start Entries shown
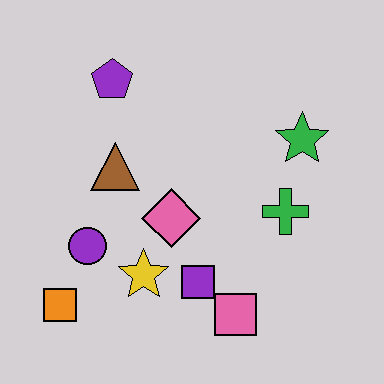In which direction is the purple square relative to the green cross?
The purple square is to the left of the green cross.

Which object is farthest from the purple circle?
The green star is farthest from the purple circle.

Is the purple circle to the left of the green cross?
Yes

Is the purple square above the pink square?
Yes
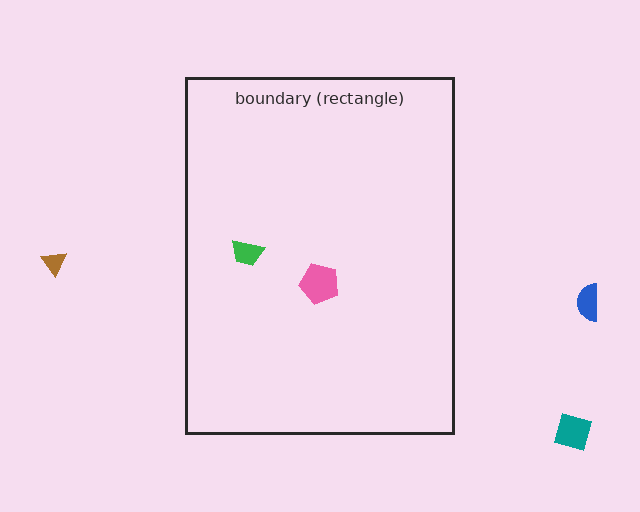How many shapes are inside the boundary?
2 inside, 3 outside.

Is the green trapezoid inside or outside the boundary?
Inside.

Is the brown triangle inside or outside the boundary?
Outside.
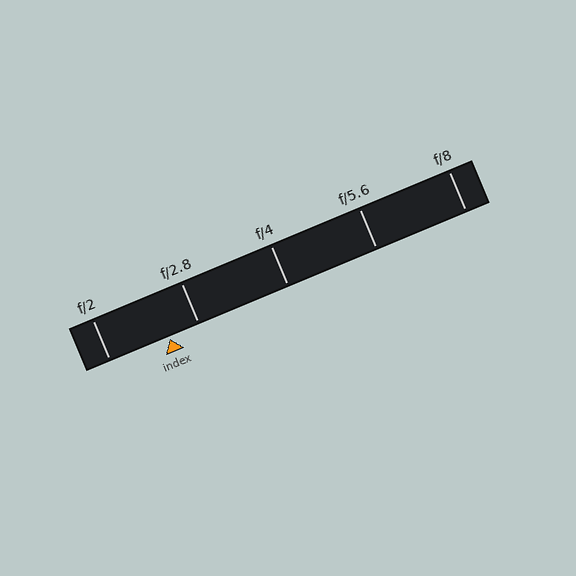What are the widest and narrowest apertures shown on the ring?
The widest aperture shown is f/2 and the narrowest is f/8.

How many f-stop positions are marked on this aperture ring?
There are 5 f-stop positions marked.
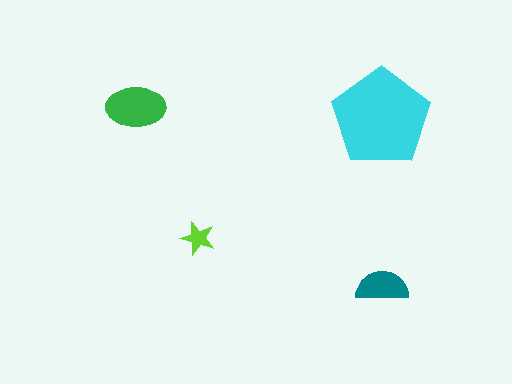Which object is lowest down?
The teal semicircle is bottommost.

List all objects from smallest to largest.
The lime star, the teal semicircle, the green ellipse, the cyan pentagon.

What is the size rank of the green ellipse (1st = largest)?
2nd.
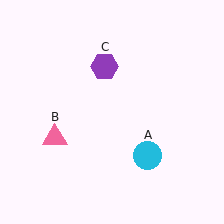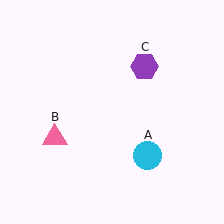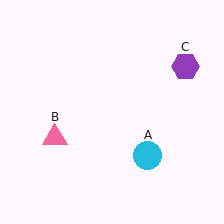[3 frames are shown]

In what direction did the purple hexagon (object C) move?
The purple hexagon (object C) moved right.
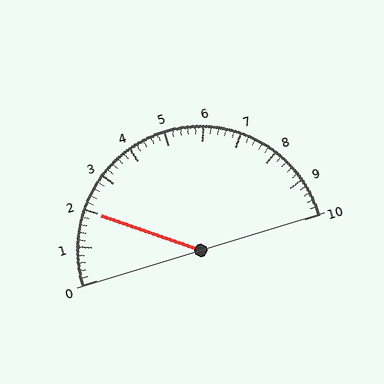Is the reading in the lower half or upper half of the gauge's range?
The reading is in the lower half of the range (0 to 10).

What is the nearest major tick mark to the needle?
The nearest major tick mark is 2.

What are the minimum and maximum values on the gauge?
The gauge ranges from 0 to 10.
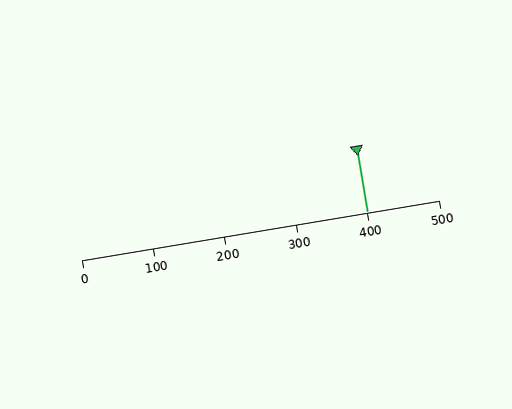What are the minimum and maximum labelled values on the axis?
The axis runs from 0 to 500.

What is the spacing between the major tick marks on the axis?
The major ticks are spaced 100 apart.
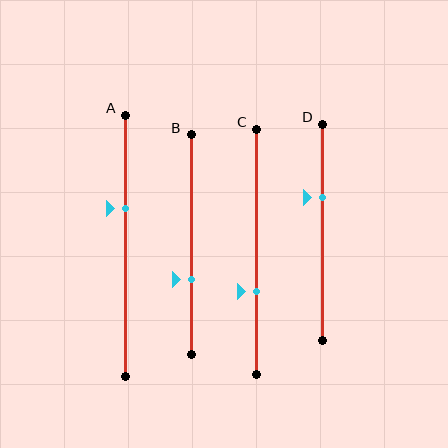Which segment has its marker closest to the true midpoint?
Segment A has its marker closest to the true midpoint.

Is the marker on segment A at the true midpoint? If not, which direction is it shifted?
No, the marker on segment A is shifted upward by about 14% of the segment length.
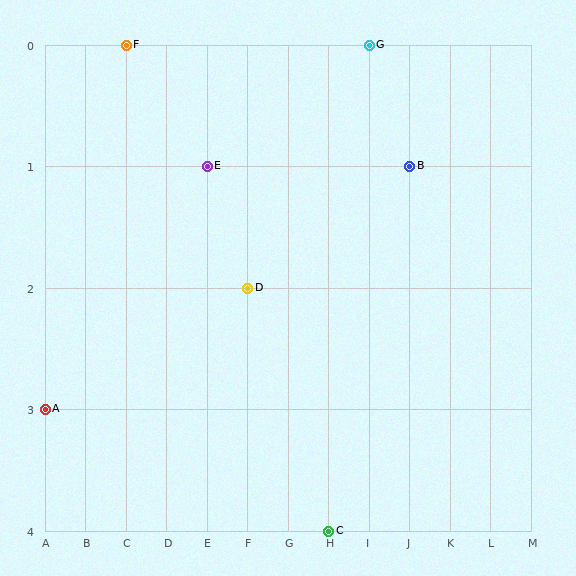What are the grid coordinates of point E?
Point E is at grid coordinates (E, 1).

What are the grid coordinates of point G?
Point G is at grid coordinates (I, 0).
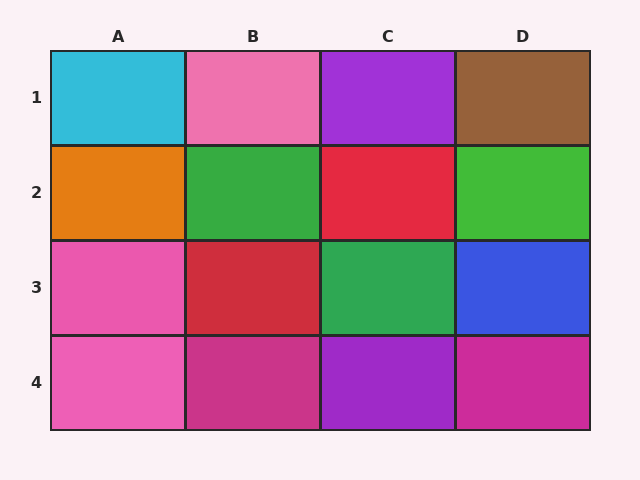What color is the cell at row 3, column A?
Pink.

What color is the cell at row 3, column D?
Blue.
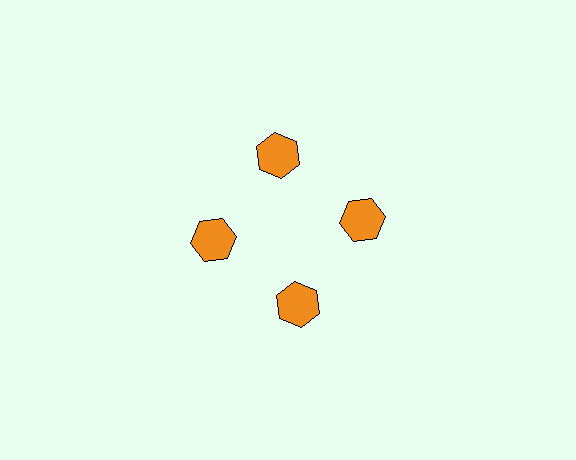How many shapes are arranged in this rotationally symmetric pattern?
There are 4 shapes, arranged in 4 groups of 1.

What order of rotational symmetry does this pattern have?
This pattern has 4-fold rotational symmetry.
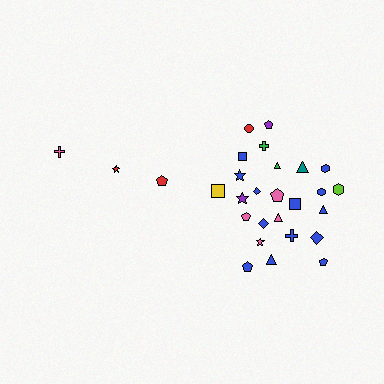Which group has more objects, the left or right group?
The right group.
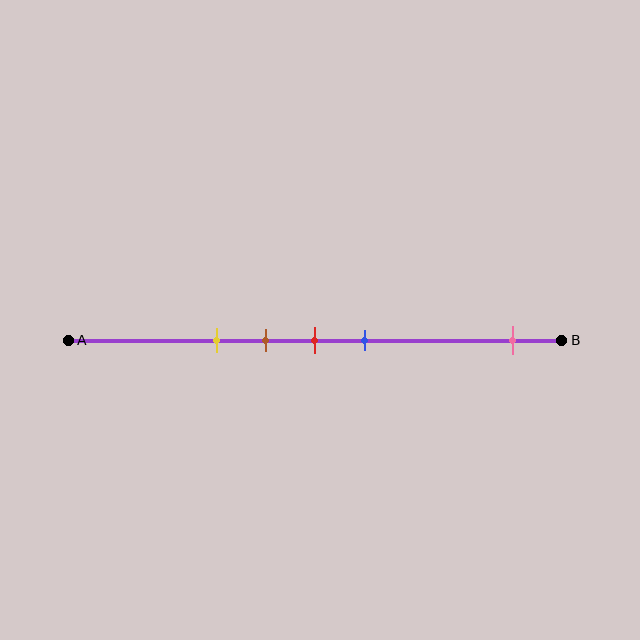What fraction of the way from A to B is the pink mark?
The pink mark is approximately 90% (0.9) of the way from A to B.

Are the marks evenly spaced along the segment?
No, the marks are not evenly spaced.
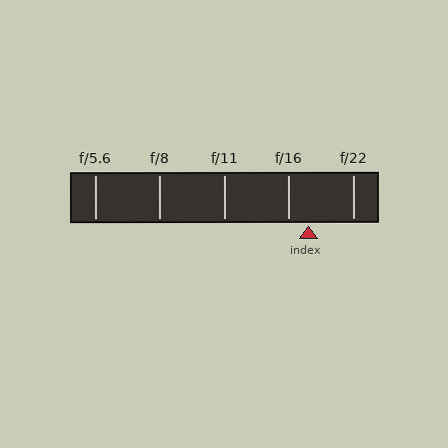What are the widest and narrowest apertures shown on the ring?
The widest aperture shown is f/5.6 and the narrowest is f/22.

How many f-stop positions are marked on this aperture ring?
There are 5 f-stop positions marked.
end Entries shown
● Problem statement: Restate the whole of the material word for word without the pictures.

● Problem solution:
In which direction is the purple square relative to the green cross?
The purple square is to the left of the green cross.

Which object is farthest from the purple circle?
The green star is farthest from the purple circle.

Is the purple circle to the left of the green cross?
Yes

Is the purple square above the pink square?
Yes
How many shapes are inside the boundary?
2 inside, 3 outside.

Is the green trapezoid inside or outside the boundary?
Inside.

Is the brown triangle inside or outside the boundary?
Outside.
What are the widest and narrowest apertures shown on the ring?
The widest aperture shown is f/2 and the narrowest is f/8.

How many f-stop positions are marked on this aperture ring?
There are 5 f-stop positions marked.
Which object is lowest down?
The teal semicircle is bottommost.

List all objects from smallest to largest.
The lime star, the teal semicircle, the green ellipse, the cyan pentagon.

What is the size rank of the green ellipse (1st = largest)?
2nd.
[3 frames are shown]

In what direction did the purple hexagon (object C) move?
The purple hexagon (object C) moved right.
Is the reading in the lower half or upper half of the gauge's range?
The reading is in the lower half of the range (0 to 10).

What is the nearest major tick mark to the needle?
The nearest major tick mark is 2.

What are the minimum and maximum values on the gauge?
The gauge ranges from 0 to 10.
What are the minimum and maximum labelled values on the axis?
The axis runs from 0 to 500.

What is the spacing between the major tick marks on the axis?
The major ticks are spaced 100 apart.
Which segment has its marker closest to the true midpoint?
Segment A has its marker closest to the true midpoint.

Is the marker on segment A at the true midpoint? If not, which direction is it shifted?
No, the marker on segment A is shifted upward by about 14% of the segment length.
What are the grid coordinates of point E?
Point E is at grid coordinates (E, 1).

What are the grid coordinates of point G?
Point G is at grid coordinates (I, 0).
What color is the cell at row 3, column A?
Pink.

What color is the cell at row 3, column D?
Blue.
How many shapes are arranged in this rotationally symmetric pattern?
There are 4 shapes, arranged in 4 groups of 1.

What order of rotational symmetry does this pattern have?
This pattern has 4-fold rotational symmetry.
Which group has more objects, the left or right group?
The right group.
What fraction of the way from A to B is the pink mark?
The pink mark is approximately 90% (0.9) of the way from A to B.

Are the marks evenly spaced along the segment?
No, the marks are not evenly spaced.
What are the widest and narrowest apertures shown on the ring?
The widest aperture shown is f/5.6 and the narrowest is f/22.

How many f-stop positions are marked on this aperture ring?
There are 5 f-stop positions marked.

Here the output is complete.